| Stated problem |
Copy all of the material exactly. Pictures are not to appear in the copy.

| Questions about pictured shapes |

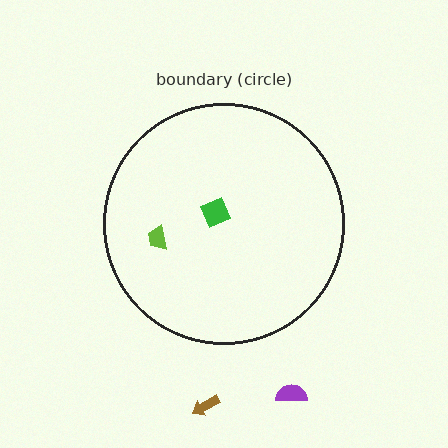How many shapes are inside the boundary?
2 inside, 2 outside.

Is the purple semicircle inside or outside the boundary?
Outside.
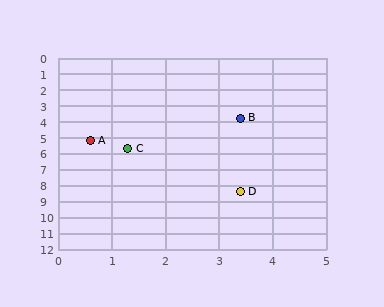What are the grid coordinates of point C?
Point C is at approximately (1.3, 5.7).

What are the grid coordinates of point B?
Point B is at approximately (3.4, 3.8).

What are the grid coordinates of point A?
Point A is at approximately (0.6, 5.2).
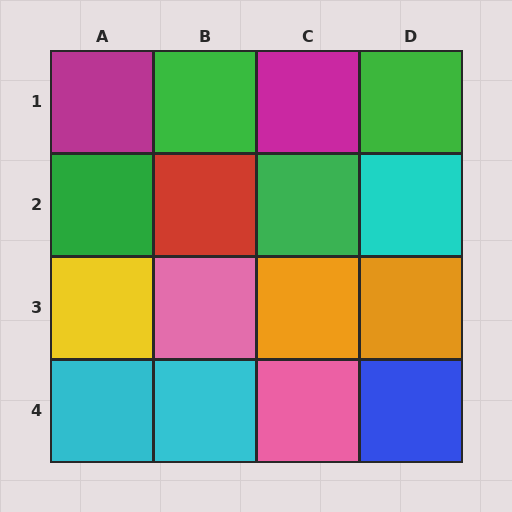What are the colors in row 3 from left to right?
Yellow, pink, orange, orange.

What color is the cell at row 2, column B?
Red.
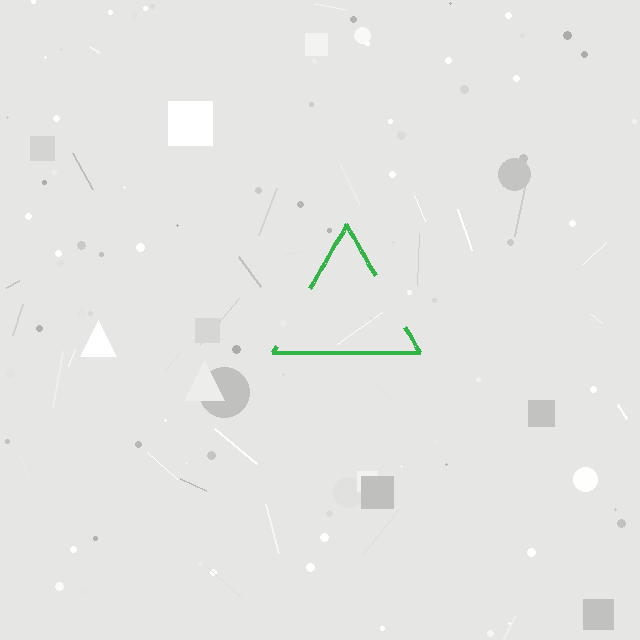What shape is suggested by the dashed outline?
The dashed outline suggests a triangle.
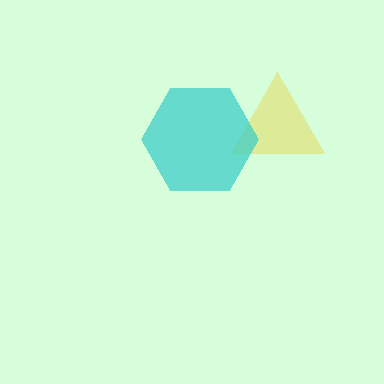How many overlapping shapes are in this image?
There are 2 overlapping shapes in the image.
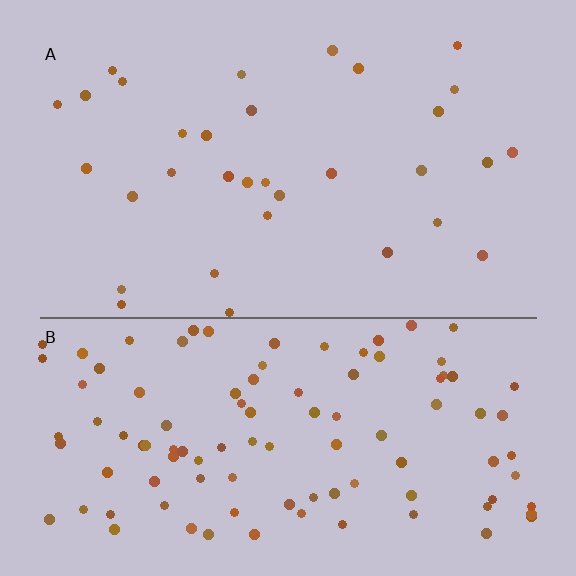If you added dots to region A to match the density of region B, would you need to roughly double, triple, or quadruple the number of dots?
Approximately triple.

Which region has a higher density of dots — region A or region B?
B (the bottom).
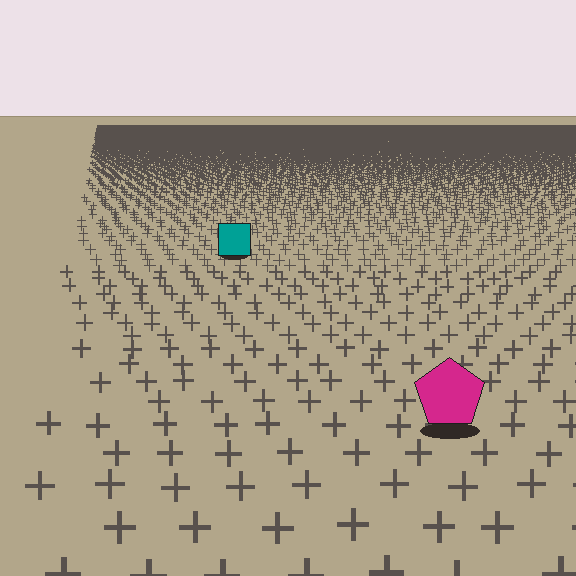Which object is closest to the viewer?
The magenta pentagon is closest. The texture marks near it are larger and more spread out.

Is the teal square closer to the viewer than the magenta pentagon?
No. The magenta pentagon is closer — you can tell from the texture gradient: the ground texture is coarser near it.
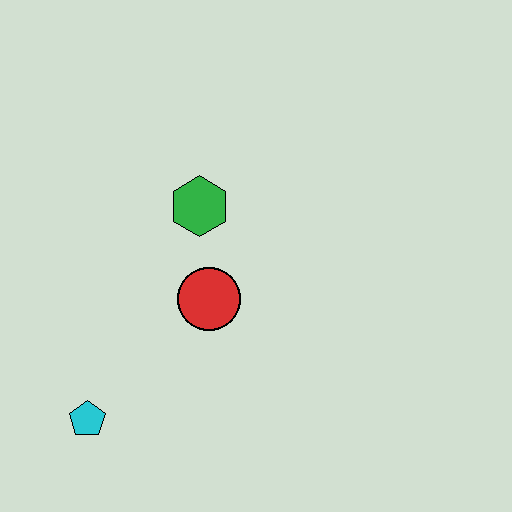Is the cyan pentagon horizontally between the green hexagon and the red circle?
No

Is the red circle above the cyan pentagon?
Yes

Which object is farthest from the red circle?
The cyan pentagon is farthest from the red circle.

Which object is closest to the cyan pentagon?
The red circle is closest to the cyan pentagon.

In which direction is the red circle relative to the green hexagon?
The red circle is below the green hexagon.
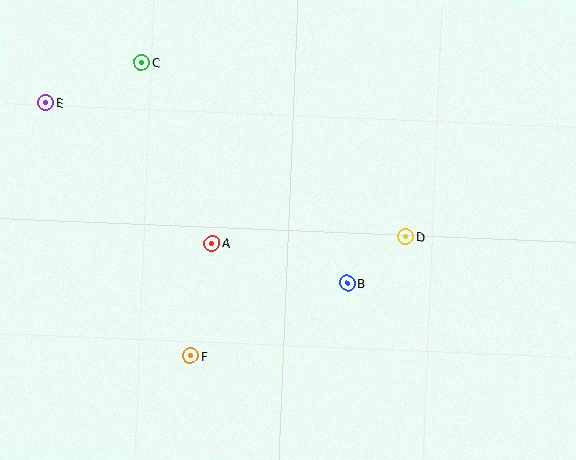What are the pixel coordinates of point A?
Point A is at (212, 243).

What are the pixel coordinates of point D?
Point D is at (406, 237).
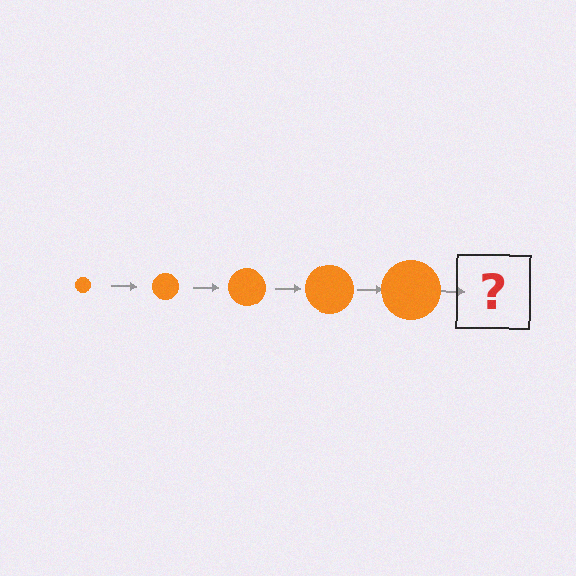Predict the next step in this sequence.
The next step is an orange circle, larger than the previous one.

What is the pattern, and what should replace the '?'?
The pattern is that the circle gets progressively larger each step. The '?' should be an orange circle, larger than the previous one.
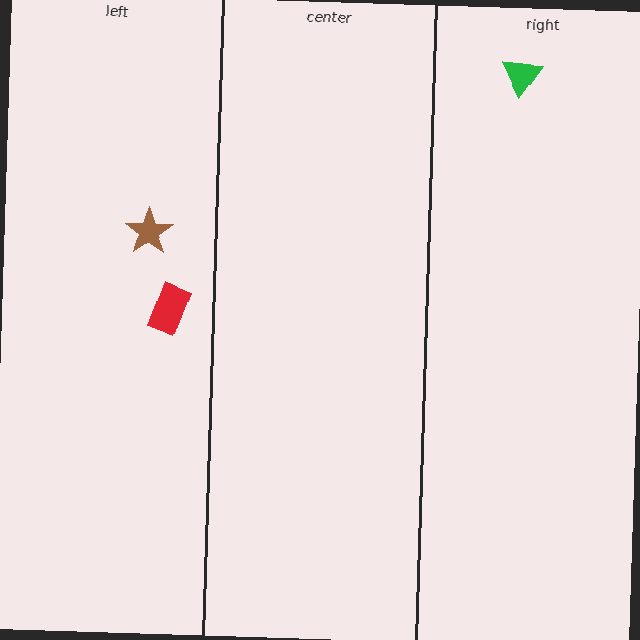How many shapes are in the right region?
1.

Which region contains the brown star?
The left region.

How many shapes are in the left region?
2.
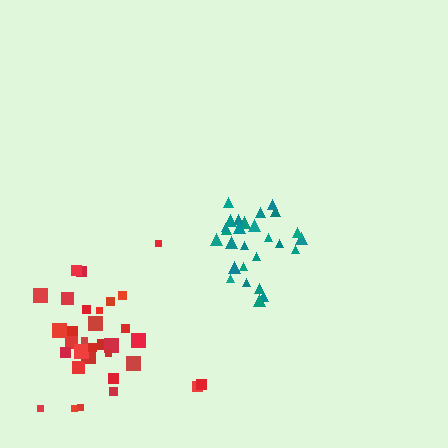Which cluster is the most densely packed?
Teal.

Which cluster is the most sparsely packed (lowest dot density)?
Red.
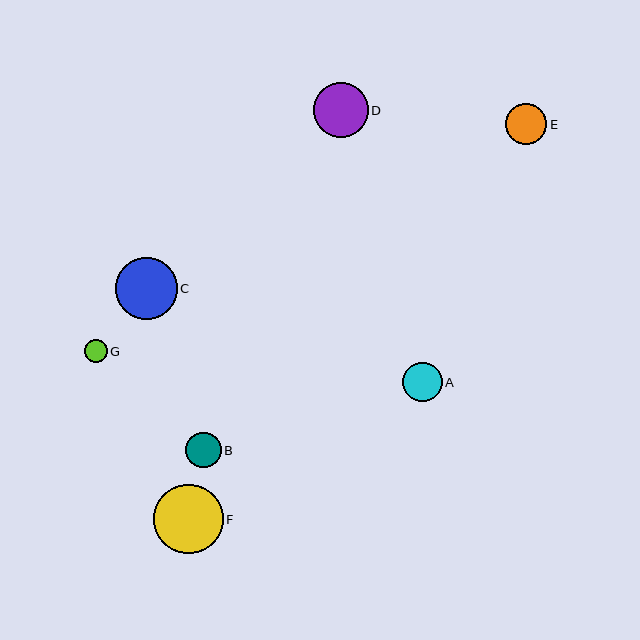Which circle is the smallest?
Circle G is the smallest with a size of approximately 23 pixels.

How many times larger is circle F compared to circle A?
Circle F is approximately 1.8 times the size of circle A.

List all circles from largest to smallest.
From largest to smallest: F, C, D, E, A, B, G.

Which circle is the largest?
Circle F is the largest with a size of approximately 70 pixels.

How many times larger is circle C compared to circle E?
Circle C is approximately 1.5 times the size of circle E.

| Result below |
How many shapes are inside the boundary?
2 inside, 2 outside.

Is the purple semicircle inside or outside the boundary?
Outside.
What are the grid coordinates of point C?
Point C is at approximately (1.3, 5.7).

What are the grid coordinates of point B?
Point B is at approximately (3.4, 3.8).

What are the grid coordinates of point A?
Point A is at approximately (0.6, 5.2).
What are the colors in row 3 from left to right?
Yellow, pink, orange, orange.

What color is the cell at row 2, column B?
Red.
What shape is suggested by the dashed outline?
The dashed outline suggests a triangle.
How many overlapping shapes are in this image?
There are 2 overlapping shapes in the image.
If you added dots to region A to match the density of region B, would you need to roughly double, triple, or quadruple the number of dots?
Approximately triple.

Which region has a higher density of dots — region A or region B?
B (the bottom).
Which object is closest to the viewer?
The magenta pentagon is closest. The texture marks near it are larger and more spread out.

Is the teal square closer to the viewer than the magenta pentagon?
No. The magenta pentagon is closer — you can tell from the texture gradient: the ground texture is coarser near it.
Is the cyan pentagon horizontally between the green hexagon and the red circle?
No

Is the red circle above the cyan pentagon?
Yes

Which object is farthest from the red circle?
The cyan pentagon is farthest from the red circle.

Which object is closest to the cyan pentagon?
The red circle is closest to the cyan pentagon.

In which direction is the red circle relative to the green hexagon?
The red circle is below the green hexagon.
What are the pixel coordinates of point A?
Point A is at (212, 243).

What are the pixel coordinates of point D?
Point D is at (406, 237).
Predict the next step in this sequence.
The next step is an orange circle, larger than the previous one.

What is the pattern, and what should replace the '?'?
The pattern is that the circle gets progressively larger each step. The '?' should be an orange circle, larger than the previous one.
How many shapes are in the right region?
1.

Which region contains the brown star?
The left region.

How many shapes are in the left region?
2.
Which cluster is the most densely packed?
Teal.

Which cluster is the most sparsely packed (lowest dot density)?
Red.
Which circle is the smallest?
Circle G is the smallest with a size of approximately 23 pixels.

How many times larger is circle F compared to circle A?
Circle F is approximately 1.8 times the size of circle A.

List all circles from largest to smallest.
From largest to smallest: F, C, D, E, A, B, G.

Which circle is the largest?
Circle F is the largest with a size of approximately 70 pixels.

How many times larger is circle C compared to circle E?
Circle C is approximately 1.5 times the size of circle E.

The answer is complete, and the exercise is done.